Work instructions | Repeat every entry exactly. Pictures stay out.

Provided information |
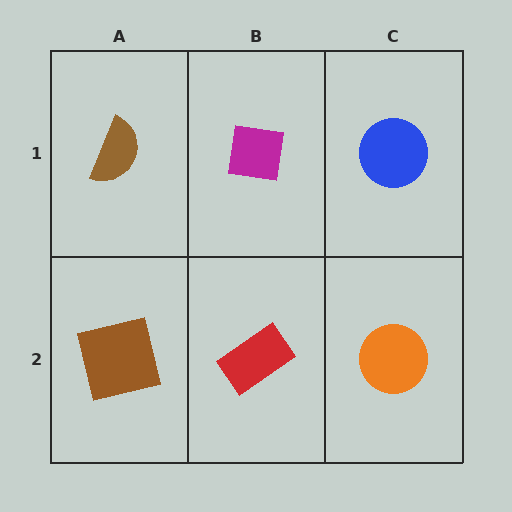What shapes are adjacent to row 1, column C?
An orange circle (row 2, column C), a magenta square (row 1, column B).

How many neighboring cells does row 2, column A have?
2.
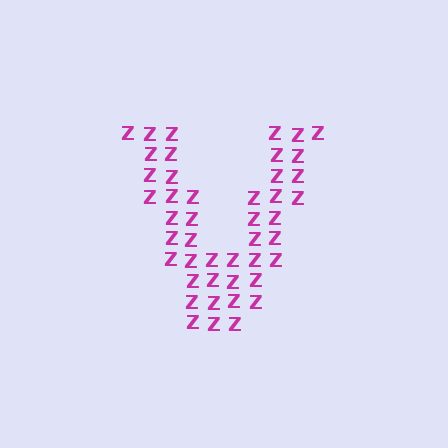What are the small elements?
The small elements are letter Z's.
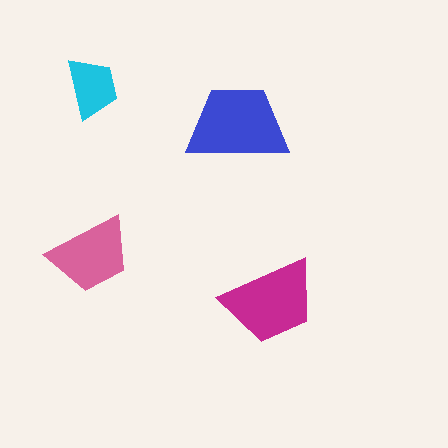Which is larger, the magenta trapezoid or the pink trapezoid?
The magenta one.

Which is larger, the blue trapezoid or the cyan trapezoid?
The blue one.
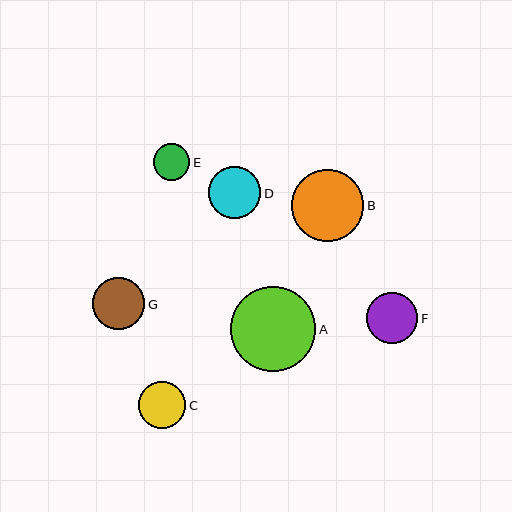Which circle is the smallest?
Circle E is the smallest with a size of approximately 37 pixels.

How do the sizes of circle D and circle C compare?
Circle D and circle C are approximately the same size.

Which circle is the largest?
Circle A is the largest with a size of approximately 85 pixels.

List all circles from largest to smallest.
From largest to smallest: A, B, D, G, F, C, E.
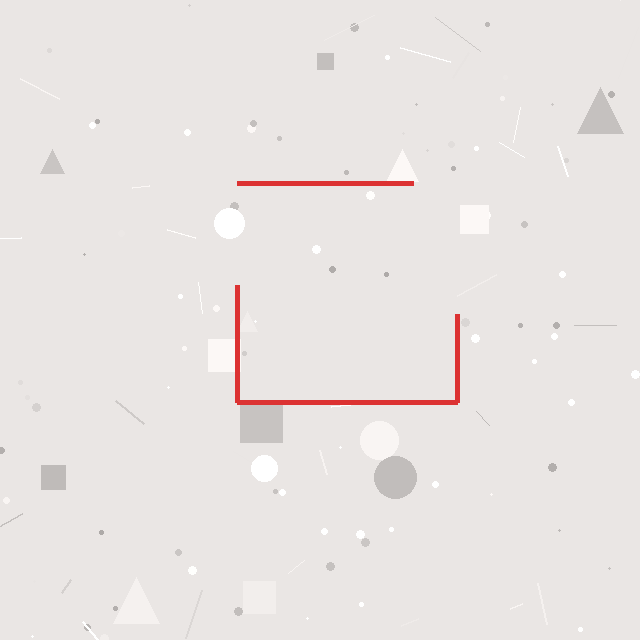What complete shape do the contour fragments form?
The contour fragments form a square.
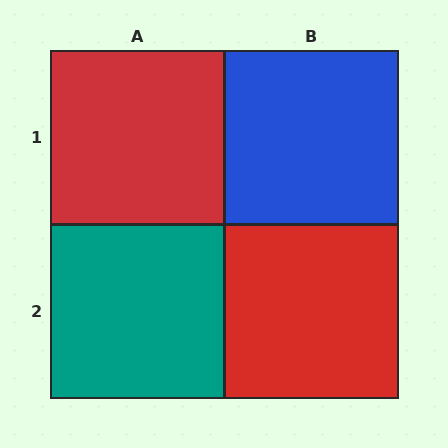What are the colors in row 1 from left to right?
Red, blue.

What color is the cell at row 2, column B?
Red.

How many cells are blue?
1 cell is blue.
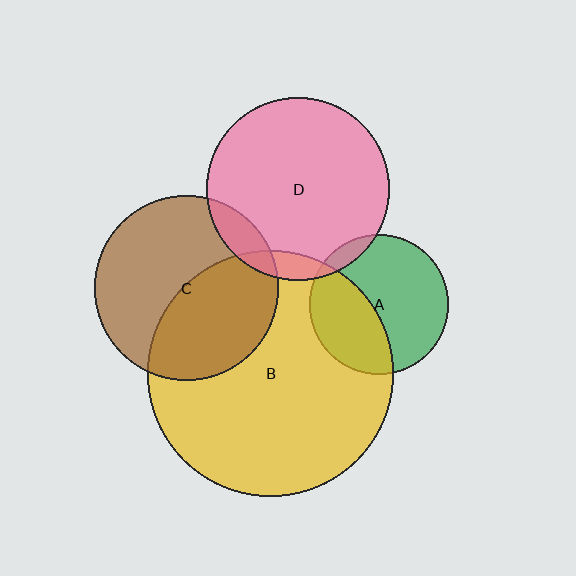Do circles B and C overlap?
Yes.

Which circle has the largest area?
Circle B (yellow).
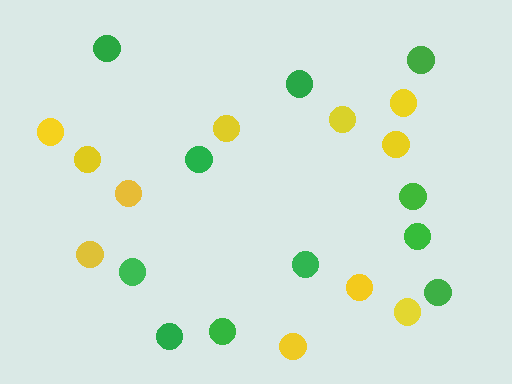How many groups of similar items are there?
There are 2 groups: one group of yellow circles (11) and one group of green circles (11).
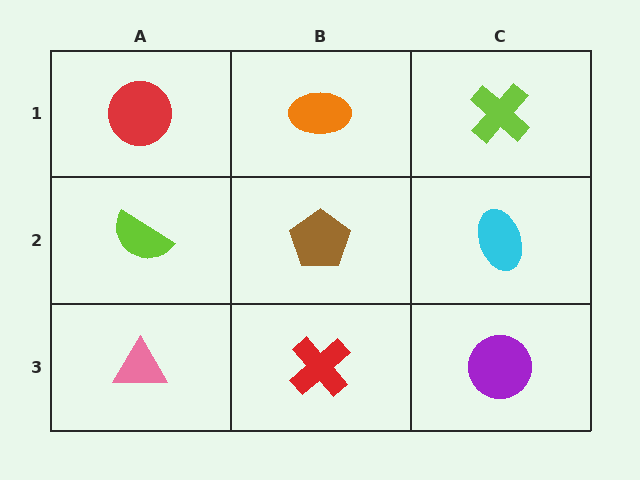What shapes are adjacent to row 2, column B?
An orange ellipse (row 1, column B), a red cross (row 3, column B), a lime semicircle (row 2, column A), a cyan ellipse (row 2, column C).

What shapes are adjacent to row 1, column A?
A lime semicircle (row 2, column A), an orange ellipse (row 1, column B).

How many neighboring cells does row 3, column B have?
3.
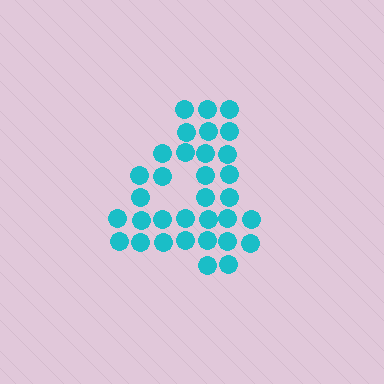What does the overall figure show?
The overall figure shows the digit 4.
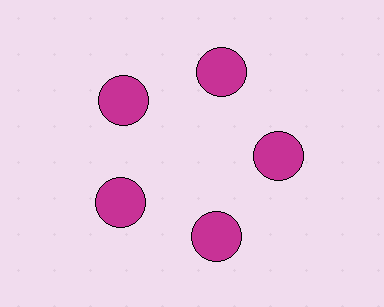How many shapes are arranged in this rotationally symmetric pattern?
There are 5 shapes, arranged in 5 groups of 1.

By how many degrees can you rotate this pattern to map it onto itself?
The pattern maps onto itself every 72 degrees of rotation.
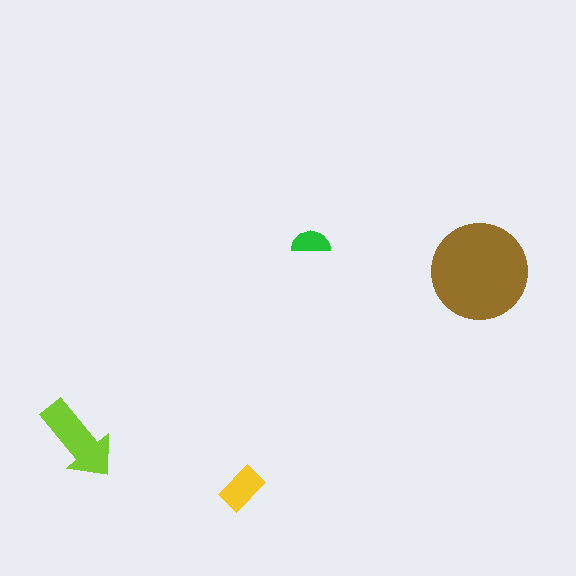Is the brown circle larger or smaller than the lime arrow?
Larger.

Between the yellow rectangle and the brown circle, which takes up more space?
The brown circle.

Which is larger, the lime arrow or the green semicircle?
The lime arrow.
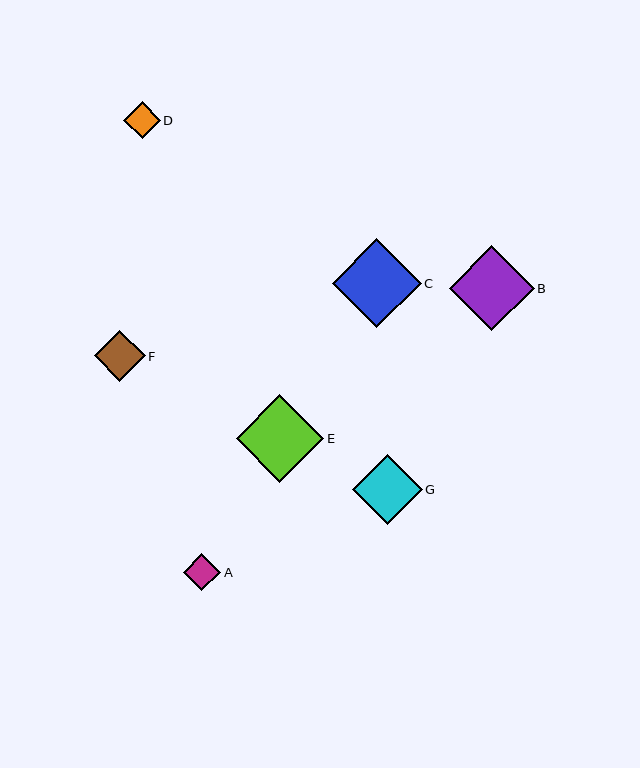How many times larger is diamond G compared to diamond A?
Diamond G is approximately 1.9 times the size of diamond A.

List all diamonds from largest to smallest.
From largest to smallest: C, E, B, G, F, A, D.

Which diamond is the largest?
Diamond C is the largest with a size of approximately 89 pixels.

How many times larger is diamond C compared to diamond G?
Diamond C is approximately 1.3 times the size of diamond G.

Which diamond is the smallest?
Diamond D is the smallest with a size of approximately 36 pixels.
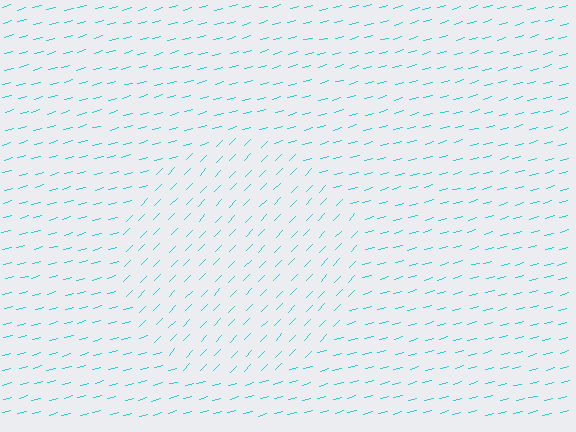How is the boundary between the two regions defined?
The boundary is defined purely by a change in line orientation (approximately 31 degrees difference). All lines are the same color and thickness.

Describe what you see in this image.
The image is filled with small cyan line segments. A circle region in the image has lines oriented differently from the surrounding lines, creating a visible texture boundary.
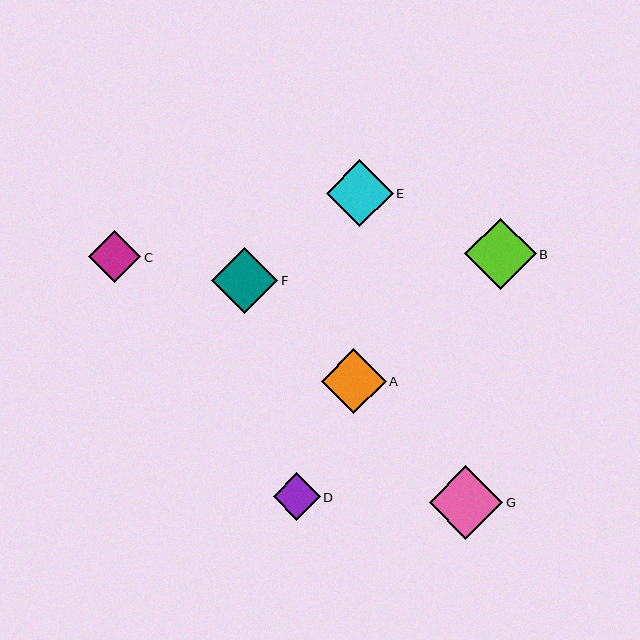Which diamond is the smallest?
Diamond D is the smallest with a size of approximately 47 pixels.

Output |
What shapes are adjacent to row 1, column C?
An orange circle (row 2, column C), a magenta square (row 1, column B).

How many neighboring cells does row 2, column A have?
2.
What are the small elements?
The small elements are letter Z's.
Which is larger, the magenta trapezoid or the pink trapezoid?
The magenta one.

Which is larger, the blue trapezoid or the cyan trapezoid?
The blue one.
Which circle is the smallest?
Circle E is the smallest with a size of approximately 37 pixels.

How do the sizes of circle D and circle C compare?
Circle D and circle C are approximately the same size.

Which circle is the largest?
Circle A is the largest with a size of approximately 85 pixels.

List all circles from largest to smallest.
From largest to smallest: A, B, D, G, F, C, E.
What complete shape do the contour fragments form?
The contour fragments form a square.
What are the colors in row 1 from left to right?
Red, blue.

What color is the cell at row 2, column B?
Red.

How many cells are blue?
1 cell is blue.
Do circles B and C overlap?
Yes.

Which circle has the largest area?
Circle B (yellow).
How many groups of similar items are there?
There are 2 groups: one group of yellow circles (11) and one group of green circles (11).
What shapes are adjacent to row 2, column B?
An orange ellipse (row 1, column B), a red cross (row 3, column B), a lime semicircle (row 2, column A), a cyan ellipse (row 2, column C).

What shapes are adjacent to row 1, column A?
A lime semicircle (row 2, column A), an orange ellipse (row 1, column B).

How many neighboring cells does row 3, column B have?
3.
What does the overall figure show?
The overall figure shows the digit 4.
How many shapes are arranged in this rotationally symmetric pattern?
There are 5 shapes, arranged in 5 groups of 1.

By how many degrees can you rotate this pattern to map it onto itself?
The pattern maps onto itself every 72 degrees of rotation.
Is the brown circle larger or smaller than the lime arrow?
Larger.

Between the yellow rectangle and the brown circle, which takes up more space?
The brown circle.

Which is larger, the lime arrow or the green semicircle?
The lime arrow.
How many times larger is diamond G compared to diamond A?
Diamond G is approximately 1.9 times the size of diamond A.

List all diamonds from largest to smallest.
From largest to smallest: C, E, B, G, F, A, D.

Which diamond is the largest?
Diamond C is the largest with a size of approximately 89 pixels.

How many times larger is diamond C compared to diamond G?
Diamond C is approximately 1.3 times the size of diamond G.

Which diamond is the smallest?
Diamond D is the smallest with a size of approximately 36 pixels.
How is the boundary between the two regions defined?
The boundary is defined purely by a change in line orientation (approximately 31 degrees difference). All lines are the same color and thickness.

Describe what you see in this image.
The image is filled with small cyan line segments. A circle region in the image has lines oriented differently from the surrounding lines, creating a visible texture boundary.
Which diamond is the smallest?
Diamond D is the smallest with a size of approximately 47 pixels.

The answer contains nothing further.